| Task to carry out |
Can you return, unchanged, the lines from the one that contains "List all squares from largest to smallest." to the last line, with the pictures left out?

| Excerpted data |
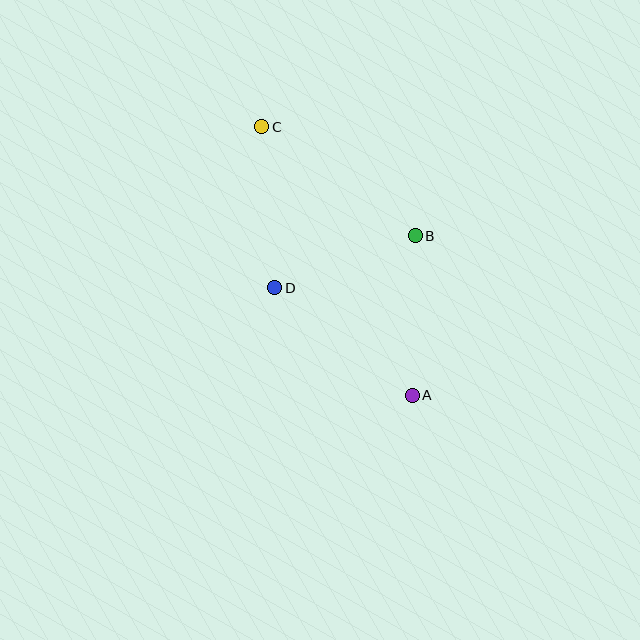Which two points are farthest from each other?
Points A and C are farthest from each other.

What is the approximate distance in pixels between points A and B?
The distance between A and B is approximately 159 pixels.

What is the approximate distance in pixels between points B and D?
The distance between B and D is approximately 150 pixels.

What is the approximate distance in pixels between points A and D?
The distance between A and D is approximately 175 pixels.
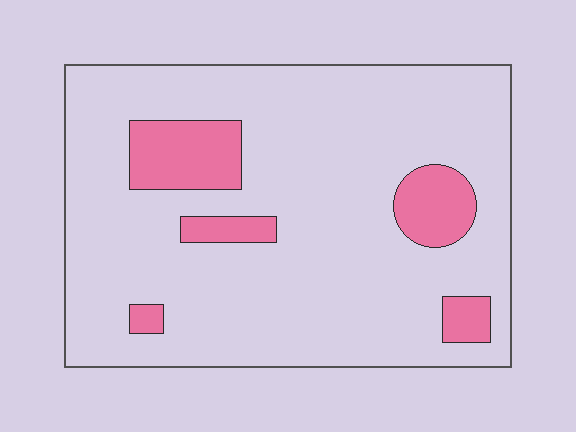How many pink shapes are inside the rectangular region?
5.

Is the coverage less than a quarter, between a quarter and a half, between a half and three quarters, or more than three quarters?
Less than a quarter.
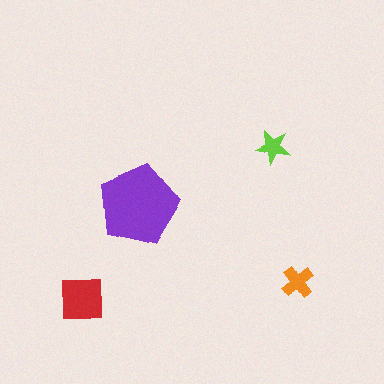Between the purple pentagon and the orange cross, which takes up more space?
The purple pentagon.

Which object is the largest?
The purple pentagon.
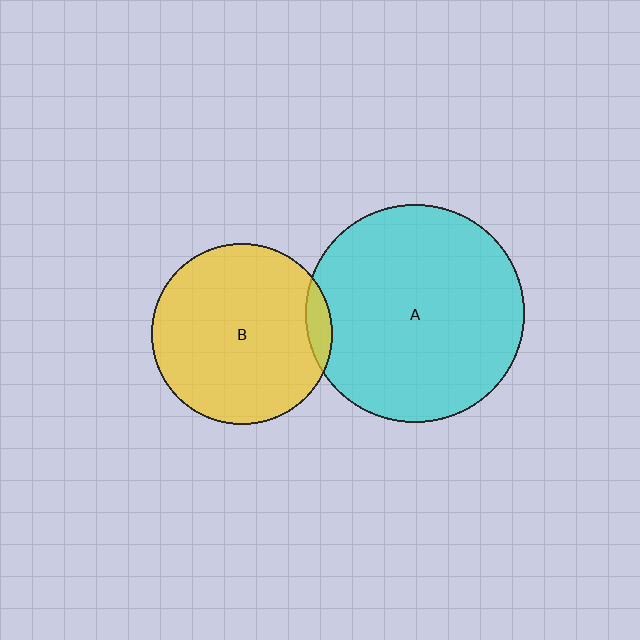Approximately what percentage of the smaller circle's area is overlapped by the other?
Approximately 5%.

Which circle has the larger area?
Circle A (cyan).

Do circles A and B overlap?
Yes.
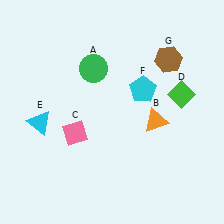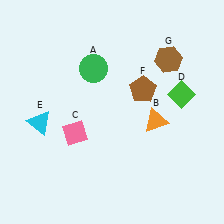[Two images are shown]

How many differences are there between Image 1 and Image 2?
There is 1 difference between the two images.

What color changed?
The pentagon (F) changed from cyan in Image 1 to brown in Image 2.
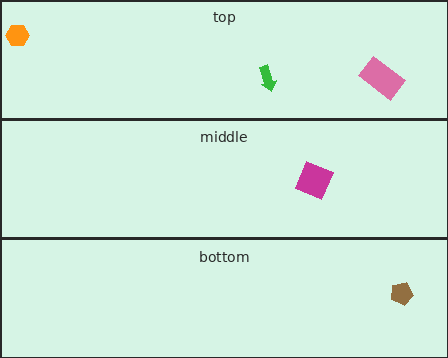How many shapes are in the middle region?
1.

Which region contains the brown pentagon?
The bottom region.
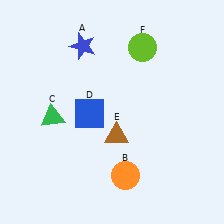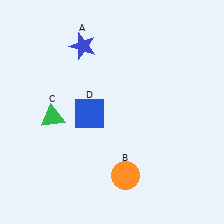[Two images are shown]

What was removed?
The brown triangle (E), the lime circle (F) were removed in Image 2.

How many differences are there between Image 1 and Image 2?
There are 2 differences between the two images.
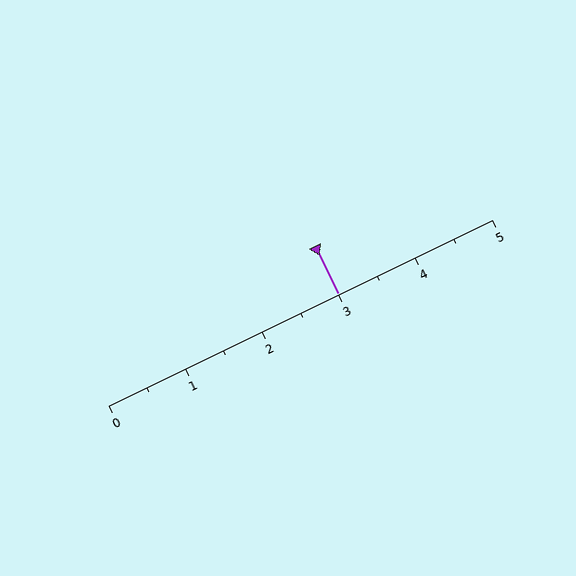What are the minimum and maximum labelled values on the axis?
The axis runs from 0 to 5.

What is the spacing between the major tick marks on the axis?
The major ticks are spaced 1 apart.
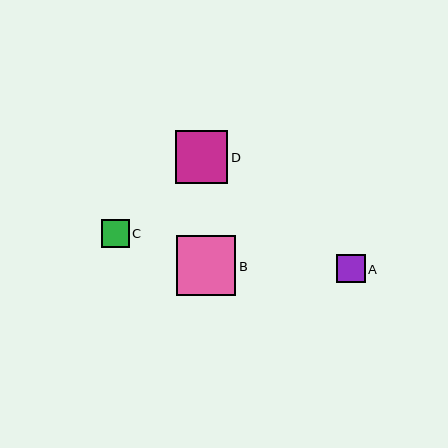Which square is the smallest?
Square C is the smallest with a size of approximately 28 pixels.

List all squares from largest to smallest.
From largest to smallest: B, D, A, C.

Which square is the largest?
Square B is the largest with a size of approximately 59 pixels.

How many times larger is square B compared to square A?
Square B is approximately 2.1 times the size of square A.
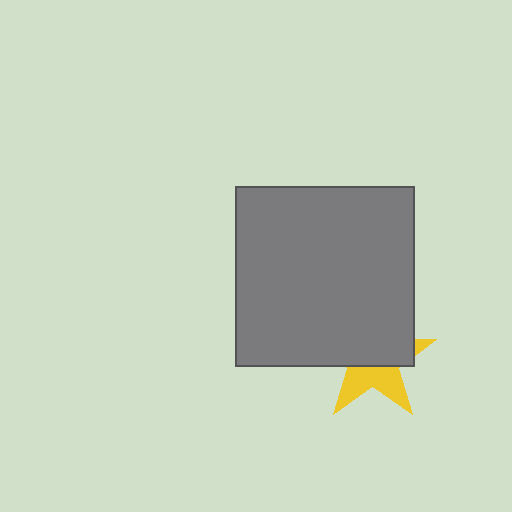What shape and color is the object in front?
The object in front is a gray square.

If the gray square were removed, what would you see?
You would see the complete yellow star.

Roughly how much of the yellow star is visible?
A small part of it is visible (roughly 41%).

| The completed task |
List all squares from largest to smallest.
From largest to smallest: B, D, A, C.

Which square is the largest?
Square B is the largest with a size of approximately 59 pixels.

How many times larger is square B compared to square A?
Square B is approximately 2.1 times the size of square A.
What shape and color is the object in front?
The object in front is a gray square.

If the gray square were removed, what would you see?
You would see the complete yellow star.

Roughly how much of the yellow star is visible?
A small part of it is visible (roughly 41%).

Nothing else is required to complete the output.